Within the records that follow, restate exactly the lines from the line with "What is the rule" down to the line with "Which hexagon is the smallest?", including both. Omit the pictures.
====== DATA TO PROCESS
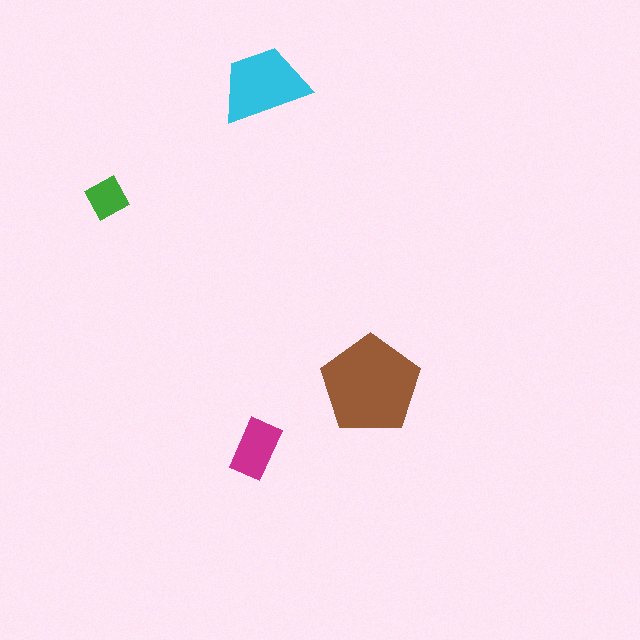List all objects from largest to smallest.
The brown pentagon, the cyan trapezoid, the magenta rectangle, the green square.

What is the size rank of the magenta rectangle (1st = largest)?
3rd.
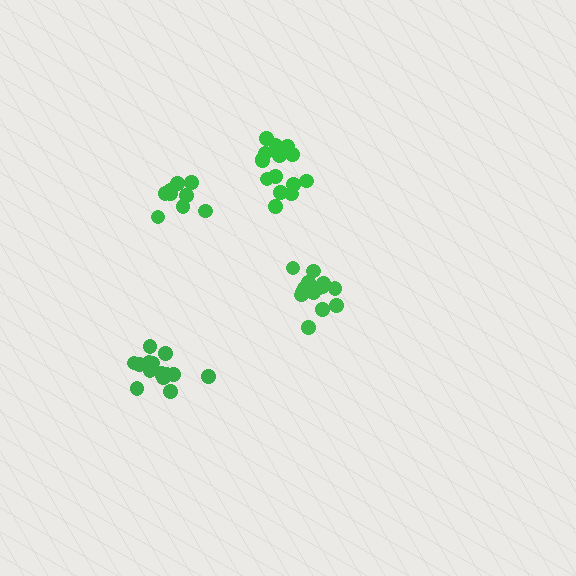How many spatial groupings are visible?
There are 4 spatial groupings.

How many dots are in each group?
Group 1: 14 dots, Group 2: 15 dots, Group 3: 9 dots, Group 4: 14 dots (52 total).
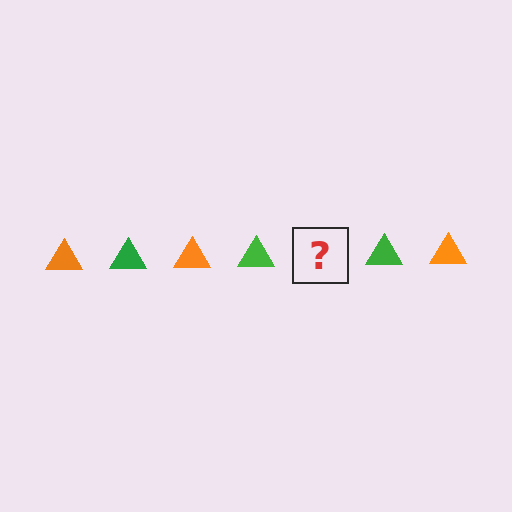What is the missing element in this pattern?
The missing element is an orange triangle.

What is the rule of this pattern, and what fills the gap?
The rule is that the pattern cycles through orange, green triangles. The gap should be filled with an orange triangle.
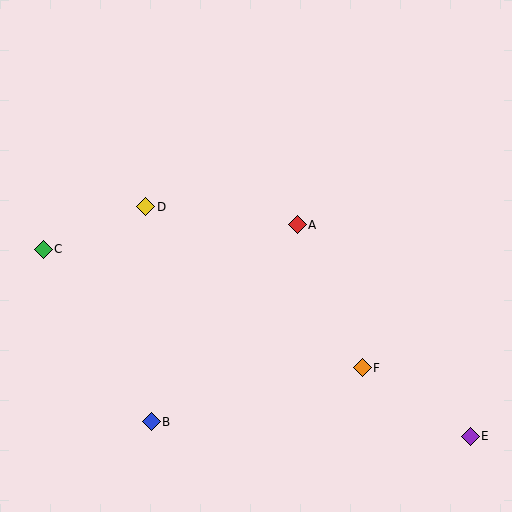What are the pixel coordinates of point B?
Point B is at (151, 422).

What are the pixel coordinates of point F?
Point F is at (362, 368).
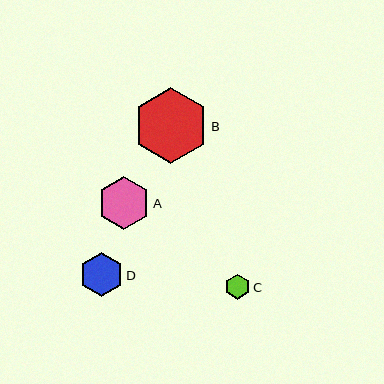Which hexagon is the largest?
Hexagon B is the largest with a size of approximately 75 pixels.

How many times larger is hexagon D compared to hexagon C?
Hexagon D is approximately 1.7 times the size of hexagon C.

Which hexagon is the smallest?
============
====== DATA TO PROCESS
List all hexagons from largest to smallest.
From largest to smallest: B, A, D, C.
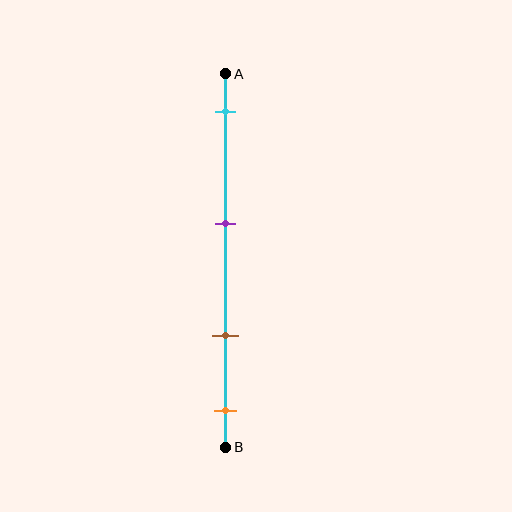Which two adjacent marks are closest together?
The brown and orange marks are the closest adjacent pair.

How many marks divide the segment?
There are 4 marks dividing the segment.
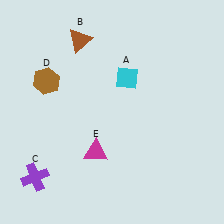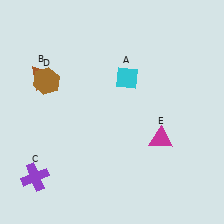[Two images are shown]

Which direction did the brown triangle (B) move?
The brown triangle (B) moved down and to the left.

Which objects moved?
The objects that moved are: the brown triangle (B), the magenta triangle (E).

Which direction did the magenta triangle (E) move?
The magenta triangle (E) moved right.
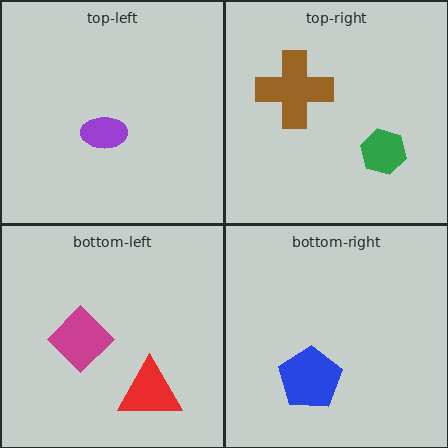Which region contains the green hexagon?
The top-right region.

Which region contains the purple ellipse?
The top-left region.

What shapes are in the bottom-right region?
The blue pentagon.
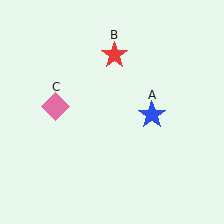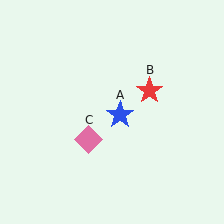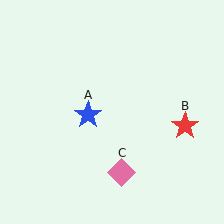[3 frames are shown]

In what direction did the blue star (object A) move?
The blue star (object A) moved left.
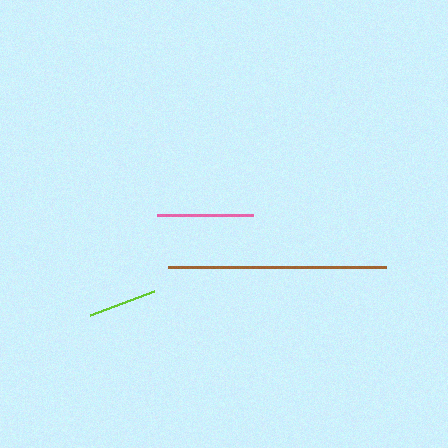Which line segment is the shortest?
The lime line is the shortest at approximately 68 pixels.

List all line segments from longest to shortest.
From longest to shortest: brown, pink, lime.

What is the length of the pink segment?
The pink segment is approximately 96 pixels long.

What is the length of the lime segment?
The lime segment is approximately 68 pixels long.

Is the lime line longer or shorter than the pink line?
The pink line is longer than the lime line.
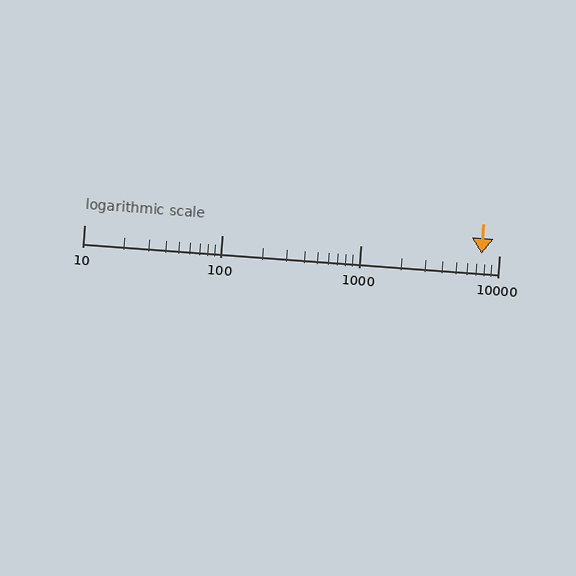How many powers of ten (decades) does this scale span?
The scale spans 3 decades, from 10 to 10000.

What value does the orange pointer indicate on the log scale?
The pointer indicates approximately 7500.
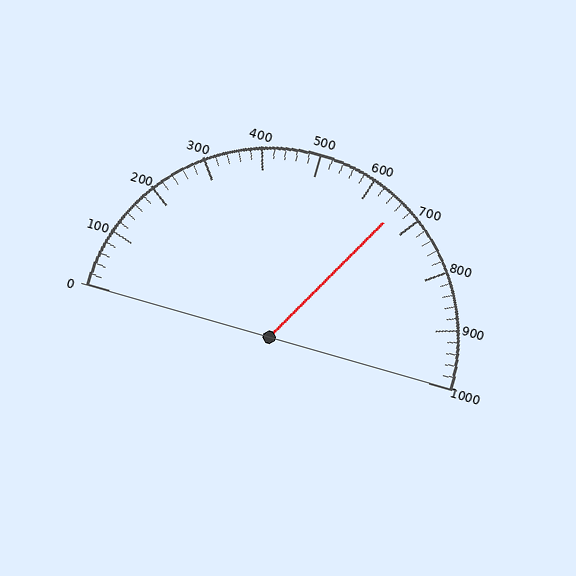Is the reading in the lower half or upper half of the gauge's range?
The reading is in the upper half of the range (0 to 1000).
============
▶ ANSWER TO THIS TASK:
What is the rule of this pattern, and what fills the gap?
The rule is that the pattern cycles through orange, green triangles. The gap should be filled with an orange triangle.
What are the pixel coordinates of point B?
Point B is at (151, 422).

What are the pixel coordinates of point F?
Point F is at (362, 368).
Which hexagon is the largest?
Hexagon B is the largest with a size of approximately 75 pixels.

How many times larger is hexagon D compared to hexagon C?
Hexagon D is approximately 1.7 times the size of hexagon C.

Which hexagon is the smallest?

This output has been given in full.